Brief ::
In the records below, find the line that contains "Approximately how many more" and the line that contains "Approximately how many dots". Set down exactly those lines and every line between them, and nothing more.

Supplied information ::

[start]

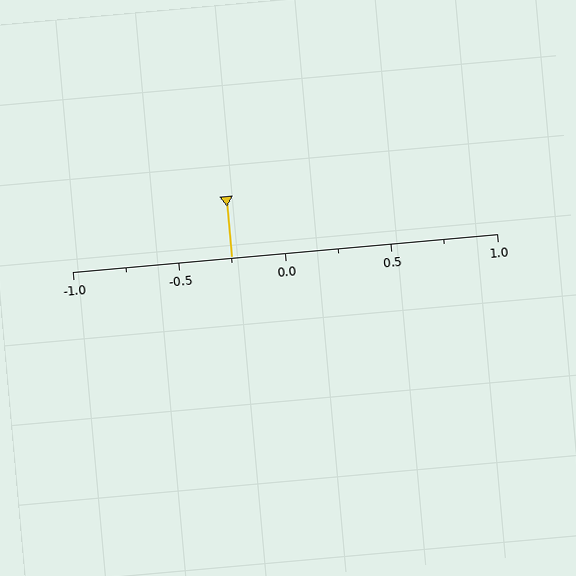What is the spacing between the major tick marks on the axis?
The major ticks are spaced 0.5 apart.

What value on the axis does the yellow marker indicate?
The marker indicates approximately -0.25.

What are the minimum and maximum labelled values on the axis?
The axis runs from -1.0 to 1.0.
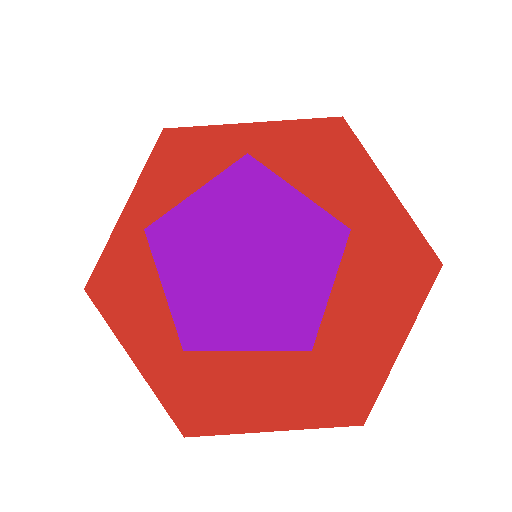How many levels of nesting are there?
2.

[end]
[start]

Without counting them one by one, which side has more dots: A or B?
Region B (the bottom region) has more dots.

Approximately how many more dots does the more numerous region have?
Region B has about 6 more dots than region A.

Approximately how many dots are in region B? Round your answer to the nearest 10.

[end]
[start]

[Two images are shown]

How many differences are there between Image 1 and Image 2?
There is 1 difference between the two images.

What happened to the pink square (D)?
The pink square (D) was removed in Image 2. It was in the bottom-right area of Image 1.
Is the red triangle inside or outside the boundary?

[end]

Full solution ::
Approximately how many more dots does the more numerous region have?
Region B has about 6 more dots than region A.

Approximately how many dots are in region B? Round your answer to the nearest 10.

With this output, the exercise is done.